* INPUT
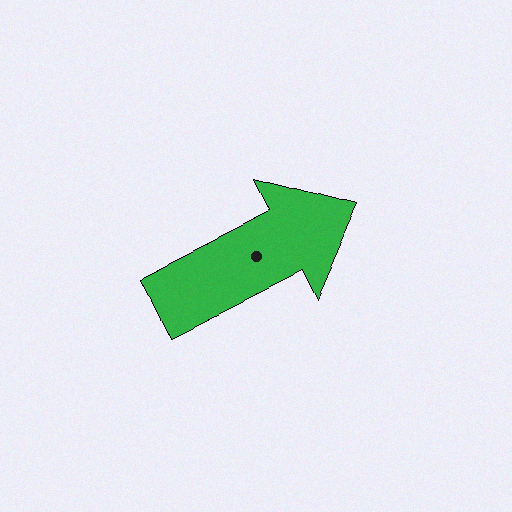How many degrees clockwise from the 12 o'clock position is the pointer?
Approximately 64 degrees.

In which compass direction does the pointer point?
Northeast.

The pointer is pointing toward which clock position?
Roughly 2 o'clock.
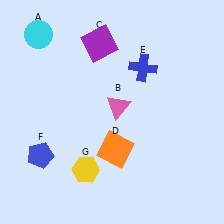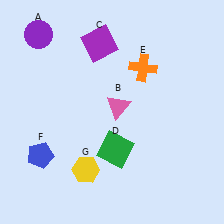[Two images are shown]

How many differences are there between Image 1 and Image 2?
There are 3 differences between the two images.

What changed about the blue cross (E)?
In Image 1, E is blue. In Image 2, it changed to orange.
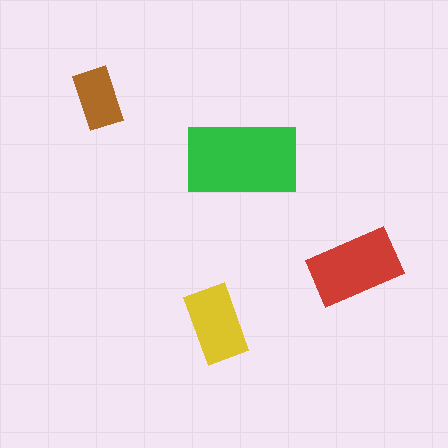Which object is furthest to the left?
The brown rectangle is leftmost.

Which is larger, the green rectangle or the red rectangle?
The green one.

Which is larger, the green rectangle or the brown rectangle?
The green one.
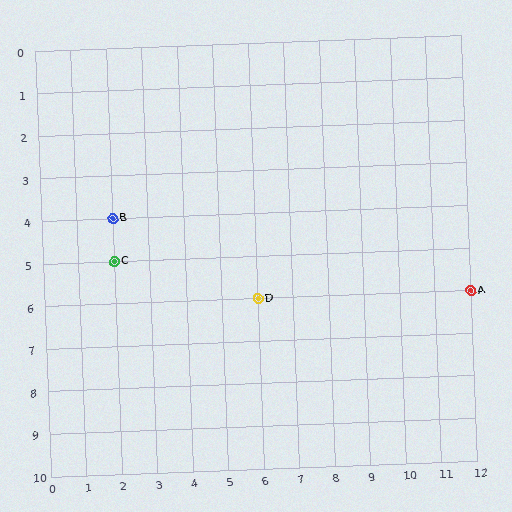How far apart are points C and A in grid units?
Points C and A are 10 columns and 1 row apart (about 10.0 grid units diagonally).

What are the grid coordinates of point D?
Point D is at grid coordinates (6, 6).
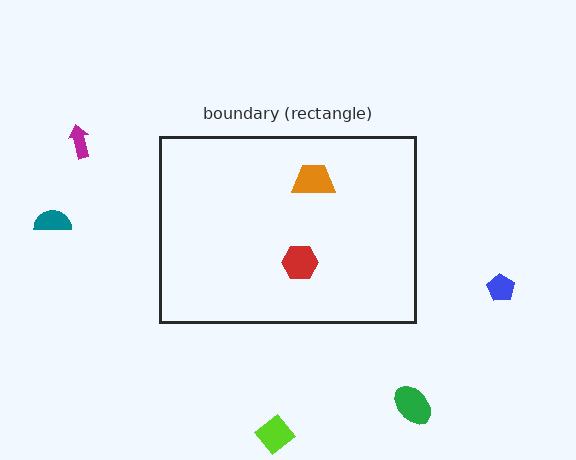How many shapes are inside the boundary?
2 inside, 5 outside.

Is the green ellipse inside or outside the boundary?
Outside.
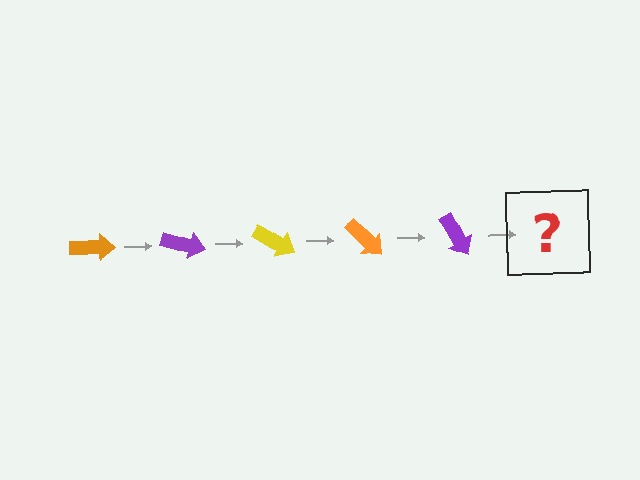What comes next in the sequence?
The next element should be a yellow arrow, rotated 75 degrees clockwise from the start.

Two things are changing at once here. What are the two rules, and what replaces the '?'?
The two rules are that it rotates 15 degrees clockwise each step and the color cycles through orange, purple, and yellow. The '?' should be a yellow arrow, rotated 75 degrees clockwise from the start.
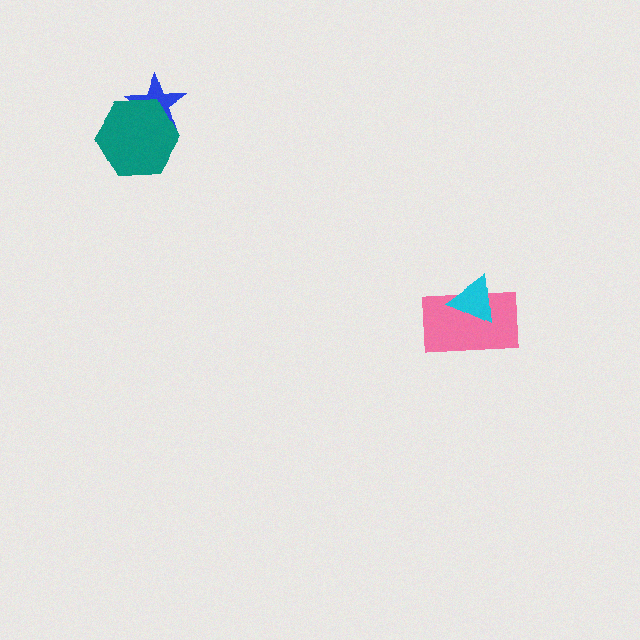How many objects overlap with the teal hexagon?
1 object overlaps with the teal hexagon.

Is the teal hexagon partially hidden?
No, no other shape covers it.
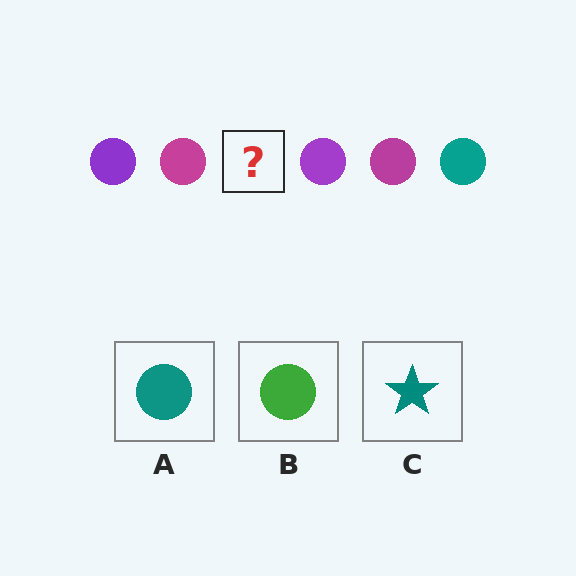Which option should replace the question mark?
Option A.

* * *

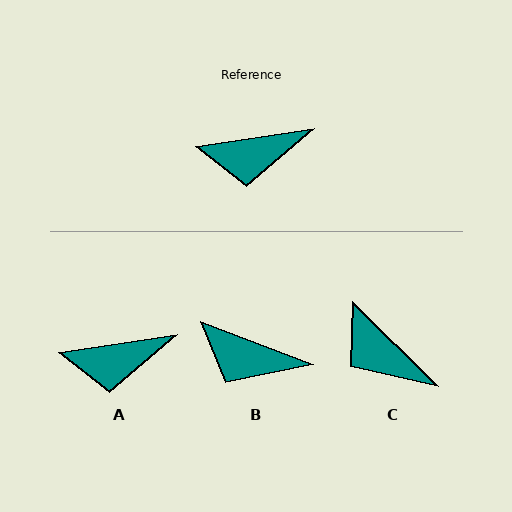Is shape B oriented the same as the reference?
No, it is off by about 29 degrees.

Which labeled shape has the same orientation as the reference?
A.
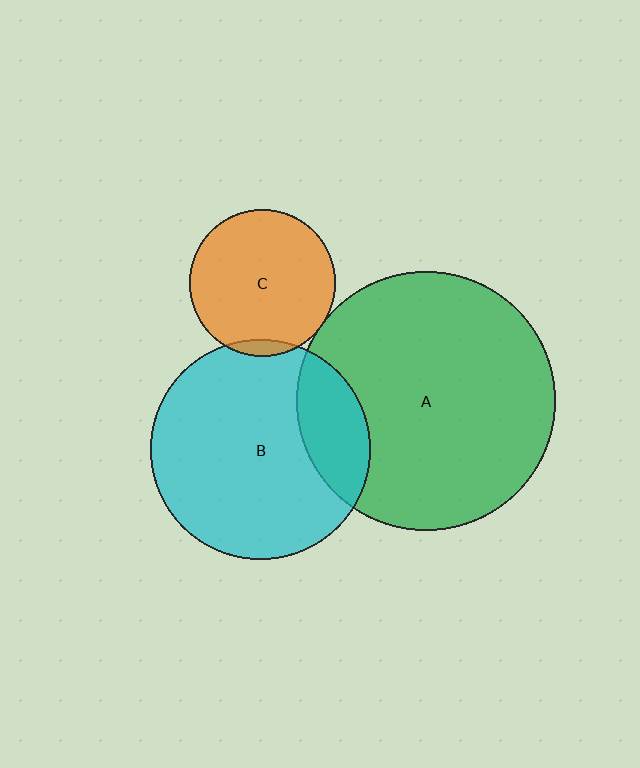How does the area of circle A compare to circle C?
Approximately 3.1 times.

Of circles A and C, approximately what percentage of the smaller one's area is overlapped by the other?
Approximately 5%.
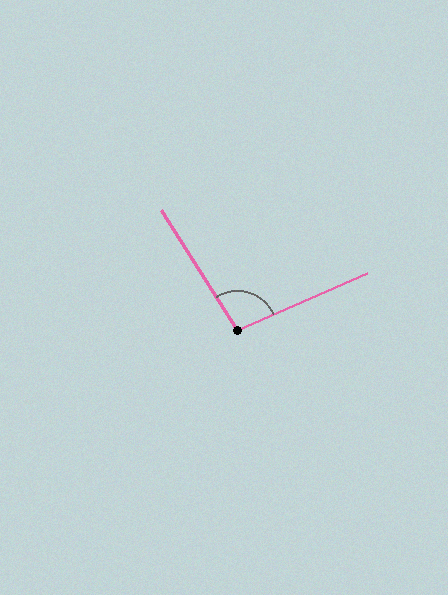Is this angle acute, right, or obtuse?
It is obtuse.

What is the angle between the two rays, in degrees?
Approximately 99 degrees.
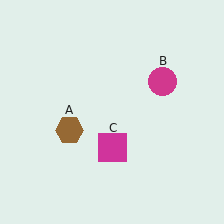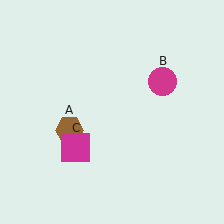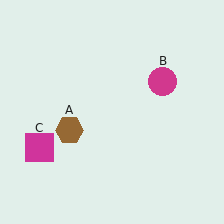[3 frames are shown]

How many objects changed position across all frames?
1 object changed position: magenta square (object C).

* YOUR OBJECTIVE
Lines from the one with "How many degrees" through the one with "[Two images are shown]" are the only ones to quote. Quote them exactly and leave out pictures.

* ANSWER FOR THIS EXERCISE
How many degrees clockwise from the 12 o'clock position is the pointer?
Approximately 64 degrees.

In which compass direction does the pointer point?
Northeast.

The pointer is pointing toward which clock position?
Roughly 2 o'clock.
[Two images are shown]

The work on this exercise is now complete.